+++ Record set

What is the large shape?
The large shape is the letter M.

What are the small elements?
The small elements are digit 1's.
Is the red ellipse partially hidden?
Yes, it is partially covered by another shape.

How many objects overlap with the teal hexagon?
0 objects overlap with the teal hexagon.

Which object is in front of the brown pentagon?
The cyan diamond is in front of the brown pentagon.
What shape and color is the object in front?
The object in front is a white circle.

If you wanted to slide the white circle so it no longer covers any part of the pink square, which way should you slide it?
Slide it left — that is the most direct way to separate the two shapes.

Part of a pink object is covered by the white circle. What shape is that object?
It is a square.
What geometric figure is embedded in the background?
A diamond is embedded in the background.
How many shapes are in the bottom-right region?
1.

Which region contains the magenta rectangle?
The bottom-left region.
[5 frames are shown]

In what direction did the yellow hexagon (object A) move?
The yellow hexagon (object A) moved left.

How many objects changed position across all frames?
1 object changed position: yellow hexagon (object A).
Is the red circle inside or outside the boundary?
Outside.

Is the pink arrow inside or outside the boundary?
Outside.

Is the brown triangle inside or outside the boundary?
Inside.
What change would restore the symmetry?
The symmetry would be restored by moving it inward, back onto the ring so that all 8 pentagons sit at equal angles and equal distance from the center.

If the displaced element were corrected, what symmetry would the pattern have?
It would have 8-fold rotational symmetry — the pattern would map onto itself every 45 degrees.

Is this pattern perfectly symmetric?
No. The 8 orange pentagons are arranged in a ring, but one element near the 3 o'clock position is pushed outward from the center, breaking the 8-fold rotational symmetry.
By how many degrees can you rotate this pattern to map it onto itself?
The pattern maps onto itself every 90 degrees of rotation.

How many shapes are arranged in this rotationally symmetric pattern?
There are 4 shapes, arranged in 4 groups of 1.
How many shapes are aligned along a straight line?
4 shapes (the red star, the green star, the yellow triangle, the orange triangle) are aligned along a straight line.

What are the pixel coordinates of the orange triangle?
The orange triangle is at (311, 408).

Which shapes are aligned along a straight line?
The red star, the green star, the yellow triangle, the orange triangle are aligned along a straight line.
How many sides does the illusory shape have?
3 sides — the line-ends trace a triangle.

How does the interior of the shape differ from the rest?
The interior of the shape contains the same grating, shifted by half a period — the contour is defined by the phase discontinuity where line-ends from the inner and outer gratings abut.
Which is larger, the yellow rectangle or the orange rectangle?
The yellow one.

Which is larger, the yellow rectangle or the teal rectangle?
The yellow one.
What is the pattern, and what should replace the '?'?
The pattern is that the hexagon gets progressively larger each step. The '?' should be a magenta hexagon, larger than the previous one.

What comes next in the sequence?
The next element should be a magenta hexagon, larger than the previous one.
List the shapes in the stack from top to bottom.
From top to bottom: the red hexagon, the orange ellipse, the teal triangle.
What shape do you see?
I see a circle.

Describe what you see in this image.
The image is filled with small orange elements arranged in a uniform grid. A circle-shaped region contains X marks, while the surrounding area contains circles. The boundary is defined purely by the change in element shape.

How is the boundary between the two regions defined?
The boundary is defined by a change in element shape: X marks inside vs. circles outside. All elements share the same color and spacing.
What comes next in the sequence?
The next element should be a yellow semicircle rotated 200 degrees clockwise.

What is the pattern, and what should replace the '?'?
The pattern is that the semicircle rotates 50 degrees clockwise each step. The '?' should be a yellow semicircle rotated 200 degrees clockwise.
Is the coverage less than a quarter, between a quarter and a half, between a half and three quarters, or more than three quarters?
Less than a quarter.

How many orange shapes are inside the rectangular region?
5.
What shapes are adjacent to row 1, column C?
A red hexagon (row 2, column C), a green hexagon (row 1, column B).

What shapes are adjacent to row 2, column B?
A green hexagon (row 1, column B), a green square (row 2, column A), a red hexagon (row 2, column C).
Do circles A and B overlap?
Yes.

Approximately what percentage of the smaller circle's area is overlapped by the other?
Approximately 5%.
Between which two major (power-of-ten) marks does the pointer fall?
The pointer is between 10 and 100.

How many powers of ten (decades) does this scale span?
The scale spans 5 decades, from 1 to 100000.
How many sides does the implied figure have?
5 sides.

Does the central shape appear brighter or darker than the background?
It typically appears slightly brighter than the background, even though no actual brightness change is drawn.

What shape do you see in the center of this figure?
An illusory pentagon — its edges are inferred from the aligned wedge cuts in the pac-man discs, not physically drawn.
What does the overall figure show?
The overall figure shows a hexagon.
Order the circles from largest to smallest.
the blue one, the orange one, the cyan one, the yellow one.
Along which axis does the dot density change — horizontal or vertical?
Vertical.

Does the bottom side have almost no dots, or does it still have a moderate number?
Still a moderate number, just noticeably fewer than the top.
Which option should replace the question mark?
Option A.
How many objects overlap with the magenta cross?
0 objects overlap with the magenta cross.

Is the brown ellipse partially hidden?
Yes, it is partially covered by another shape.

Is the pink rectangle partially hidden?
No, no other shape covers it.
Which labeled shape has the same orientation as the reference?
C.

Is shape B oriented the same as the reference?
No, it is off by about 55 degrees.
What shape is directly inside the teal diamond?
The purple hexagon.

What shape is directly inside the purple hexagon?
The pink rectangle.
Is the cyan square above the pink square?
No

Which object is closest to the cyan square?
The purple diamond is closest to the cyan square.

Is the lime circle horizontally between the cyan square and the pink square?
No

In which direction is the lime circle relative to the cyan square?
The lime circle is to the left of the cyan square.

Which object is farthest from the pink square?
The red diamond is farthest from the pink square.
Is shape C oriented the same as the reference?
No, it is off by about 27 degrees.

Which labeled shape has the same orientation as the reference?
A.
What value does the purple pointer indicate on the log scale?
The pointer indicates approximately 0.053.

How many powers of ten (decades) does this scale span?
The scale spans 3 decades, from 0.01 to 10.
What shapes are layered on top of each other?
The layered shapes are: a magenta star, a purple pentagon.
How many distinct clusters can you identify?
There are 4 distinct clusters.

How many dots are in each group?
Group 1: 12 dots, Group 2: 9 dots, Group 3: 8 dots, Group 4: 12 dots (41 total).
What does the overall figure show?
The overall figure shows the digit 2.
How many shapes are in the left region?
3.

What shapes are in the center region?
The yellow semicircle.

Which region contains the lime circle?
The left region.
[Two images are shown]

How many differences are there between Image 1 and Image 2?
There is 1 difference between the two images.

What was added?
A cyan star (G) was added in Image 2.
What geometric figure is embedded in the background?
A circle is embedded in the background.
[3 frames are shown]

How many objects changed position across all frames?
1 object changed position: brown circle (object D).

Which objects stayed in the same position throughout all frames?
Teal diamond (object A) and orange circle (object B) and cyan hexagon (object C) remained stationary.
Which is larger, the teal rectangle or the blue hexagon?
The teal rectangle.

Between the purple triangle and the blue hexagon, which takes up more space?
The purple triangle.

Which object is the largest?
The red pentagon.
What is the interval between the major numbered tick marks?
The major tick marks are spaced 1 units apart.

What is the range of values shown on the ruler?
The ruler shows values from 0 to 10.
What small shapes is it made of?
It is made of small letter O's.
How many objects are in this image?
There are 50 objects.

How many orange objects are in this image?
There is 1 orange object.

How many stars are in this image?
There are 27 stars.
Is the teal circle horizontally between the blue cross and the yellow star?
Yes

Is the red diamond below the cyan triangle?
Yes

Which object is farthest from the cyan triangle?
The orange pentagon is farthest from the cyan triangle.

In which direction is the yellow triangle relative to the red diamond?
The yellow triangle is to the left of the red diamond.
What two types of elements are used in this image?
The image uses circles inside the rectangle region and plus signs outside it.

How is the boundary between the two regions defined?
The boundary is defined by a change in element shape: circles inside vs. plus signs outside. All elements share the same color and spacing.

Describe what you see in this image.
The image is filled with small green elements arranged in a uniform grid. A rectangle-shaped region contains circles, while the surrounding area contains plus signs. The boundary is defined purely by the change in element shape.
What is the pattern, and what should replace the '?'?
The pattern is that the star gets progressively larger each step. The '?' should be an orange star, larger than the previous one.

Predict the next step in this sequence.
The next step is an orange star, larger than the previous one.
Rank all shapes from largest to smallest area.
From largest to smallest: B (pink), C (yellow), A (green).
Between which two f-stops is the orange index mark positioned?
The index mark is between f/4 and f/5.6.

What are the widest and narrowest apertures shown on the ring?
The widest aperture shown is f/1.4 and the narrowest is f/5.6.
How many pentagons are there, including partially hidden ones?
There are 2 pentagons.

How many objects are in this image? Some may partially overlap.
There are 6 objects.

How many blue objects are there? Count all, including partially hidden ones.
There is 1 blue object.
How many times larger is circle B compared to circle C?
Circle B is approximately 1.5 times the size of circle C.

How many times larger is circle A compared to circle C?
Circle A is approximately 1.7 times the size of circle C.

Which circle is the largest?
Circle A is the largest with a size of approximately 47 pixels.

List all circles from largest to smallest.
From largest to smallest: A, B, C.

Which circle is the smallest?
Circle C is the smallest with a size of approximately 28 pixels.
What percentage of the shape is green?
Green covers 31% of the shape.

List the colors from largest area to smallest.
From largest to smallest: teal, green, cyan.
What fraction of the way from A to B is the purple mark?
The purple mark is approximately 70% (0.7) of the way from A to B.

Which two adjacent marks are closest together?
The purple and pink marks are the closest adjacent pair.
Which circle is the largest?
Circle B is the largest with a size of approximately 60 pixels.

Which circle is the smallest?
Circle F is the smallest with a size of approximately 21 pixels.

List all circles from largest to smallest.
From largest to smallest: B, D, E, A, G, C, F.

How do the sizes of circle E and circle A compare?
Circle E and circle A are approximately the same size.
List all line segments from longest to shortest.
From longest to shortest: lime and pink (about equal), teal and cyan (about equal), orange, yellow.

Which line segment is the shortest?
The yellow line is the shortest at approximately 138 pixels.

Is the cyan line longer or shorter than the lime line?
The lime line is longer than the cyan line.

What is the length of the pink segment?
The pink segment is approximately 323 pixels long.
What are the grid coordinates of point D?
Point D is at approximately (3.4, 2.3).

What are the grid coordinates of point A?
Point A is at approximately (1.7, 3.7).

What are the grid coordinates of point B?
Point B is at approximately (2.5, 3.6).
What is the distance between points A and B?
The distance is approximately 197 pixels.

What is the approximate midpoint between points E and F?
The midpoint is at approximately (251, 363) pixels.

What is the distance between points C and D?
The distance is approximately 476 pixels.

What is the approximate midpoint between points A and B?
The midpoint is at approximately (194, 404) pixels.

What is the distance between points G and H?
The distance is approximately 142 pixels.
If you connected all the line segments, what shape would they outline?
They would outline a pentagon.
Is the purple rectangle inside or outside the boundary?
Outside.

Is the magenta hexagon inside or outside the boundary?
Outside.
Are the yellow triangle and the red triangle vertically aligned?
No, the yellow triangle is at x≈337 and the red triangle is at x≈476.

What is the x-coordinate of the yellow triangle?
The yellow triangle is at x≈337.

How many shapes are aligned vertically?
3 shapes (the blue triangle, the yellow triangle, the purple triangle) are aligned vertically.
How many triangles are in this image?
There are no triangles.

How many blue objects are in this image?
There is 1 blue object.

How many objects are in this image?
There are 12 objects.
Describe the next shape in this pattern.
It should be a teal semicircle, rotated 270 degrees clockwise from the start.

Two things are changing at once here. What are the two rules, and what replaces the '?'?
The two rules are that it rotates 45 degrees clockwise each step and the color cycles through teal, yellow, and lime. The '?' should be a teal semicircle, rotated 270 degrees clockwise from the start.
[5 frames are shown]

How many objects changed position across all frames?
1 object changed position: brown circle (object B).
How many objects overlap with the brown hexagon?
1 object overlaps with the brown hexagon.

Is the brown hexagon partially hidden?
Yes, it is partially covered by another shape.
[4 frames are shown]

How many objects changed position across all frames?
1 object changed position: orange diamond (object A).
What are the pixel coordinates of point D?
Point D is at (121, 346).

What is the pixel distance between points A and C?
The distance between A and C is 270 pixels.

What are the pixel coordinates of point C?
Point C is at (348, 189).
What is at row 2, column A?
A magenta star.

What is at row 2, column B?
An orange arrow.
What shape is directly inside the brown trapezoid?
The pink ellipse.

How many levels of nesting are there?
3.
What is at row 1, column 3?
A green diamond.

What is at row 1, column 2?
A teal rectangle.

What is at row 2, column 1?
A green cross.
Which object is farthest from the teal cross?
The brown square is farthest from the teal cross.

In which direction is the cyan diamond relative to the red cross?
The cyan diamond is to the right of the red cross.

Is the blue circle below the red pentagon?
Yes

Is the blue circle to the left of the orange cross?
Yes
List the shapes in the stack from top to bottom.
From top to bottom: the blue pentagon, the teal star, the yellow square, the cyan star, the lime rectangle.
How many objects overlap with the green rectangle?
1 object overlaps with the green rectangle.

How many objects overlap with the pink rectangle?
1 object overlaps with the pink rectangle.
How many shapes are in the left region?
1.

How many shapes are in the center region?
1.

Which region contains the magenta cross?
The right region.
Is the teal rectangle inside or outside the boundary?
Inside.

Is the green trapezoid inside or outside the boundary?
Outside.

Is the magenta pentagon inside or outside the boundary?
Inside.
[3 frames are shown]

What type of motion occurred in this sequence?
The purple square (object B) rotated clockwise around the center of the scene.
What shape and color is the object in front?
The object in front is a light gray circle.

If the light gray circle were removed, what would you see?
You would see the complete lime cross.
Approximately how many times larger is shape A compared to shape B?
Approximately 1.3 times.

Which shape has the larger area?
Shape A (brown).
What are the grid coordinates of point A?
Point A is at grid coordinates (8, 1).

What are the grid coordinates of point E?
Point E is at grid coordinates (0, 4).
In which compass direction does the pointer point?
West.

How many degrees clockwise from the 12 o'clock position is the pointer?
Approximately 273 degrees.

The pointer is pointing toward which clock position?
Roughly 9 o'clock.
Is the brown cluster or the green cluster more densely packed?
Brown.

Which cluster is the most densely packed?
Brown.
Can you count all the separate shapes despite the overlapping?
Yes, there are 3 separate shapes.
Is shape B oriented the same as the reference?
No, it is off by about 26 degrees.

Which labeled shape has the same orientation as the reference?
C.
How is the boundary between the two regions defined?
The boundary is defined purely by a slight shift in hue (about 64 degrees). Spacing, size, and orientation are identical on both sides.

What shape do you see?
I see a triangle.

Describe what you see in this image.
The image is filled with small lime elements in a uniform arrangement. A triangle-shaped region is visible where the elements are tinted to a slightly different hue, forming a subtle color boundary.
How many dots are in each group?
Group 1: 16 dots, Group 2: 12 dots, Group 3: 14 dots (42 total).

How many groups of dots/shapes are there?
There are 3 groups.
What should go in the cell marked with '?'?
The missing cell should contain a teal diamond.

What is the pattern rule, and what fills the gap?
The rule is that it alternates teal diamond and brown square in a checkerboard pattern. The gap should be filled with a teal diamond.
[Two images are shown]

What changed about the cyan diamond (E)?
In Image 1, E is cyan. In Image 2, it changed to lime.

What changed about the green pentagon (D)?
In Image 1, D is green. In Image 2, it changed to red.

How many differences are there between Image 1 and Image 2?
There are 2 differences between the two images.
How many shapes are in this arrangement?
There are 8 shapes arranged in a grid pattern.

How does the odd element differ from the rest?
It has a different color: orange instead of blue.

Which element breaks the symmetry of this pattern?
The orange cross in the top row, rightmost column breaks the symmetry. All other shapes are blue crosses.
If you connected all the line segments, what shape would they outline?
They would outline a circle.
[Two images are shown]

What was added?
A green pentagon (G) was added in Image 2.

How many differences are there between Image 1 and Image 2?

++++++

» **Given problem**
Repeat exactly the lines from the one containing "What is the pattern rule, and" through the last line of the records above, both included, and nothing else.

» **Full answer**
What is the pattern rule, and what fills the gap?
The rule is that it alternates teal diamond and brown square in a checkerboard pattern. The gap should be filled with a teal diamond.
[Two images are shown]

What changed about the cyan diamond (E)?
In Image 1, E is cyan. In Image 2, it changed to lime.

What changed about the green pentagon (D)?
In Image 1, D is green. In Image 2, it changed to red.

How many differences are there between Image 1 and Image 2?
There are 2 differences between the two images.
How many shapes are in this arrangement?
There are 8 shapes arranged in a grid pattern.

How does the odd element differ from the rest?
It has a different color: orange instead of blue.

Which element breaks the symmetry of this pattern?
The orange cross in the top row, rightmost column breaks the symmetry. All other shapes are blue crosses.
If you connected all the line segments, what shape would they outline?
They would outline a circle.
[Two images are shown]

What was added?
A green pentagon (G) was added in Image 2.

How many differences are there between Image 1 and Image 2?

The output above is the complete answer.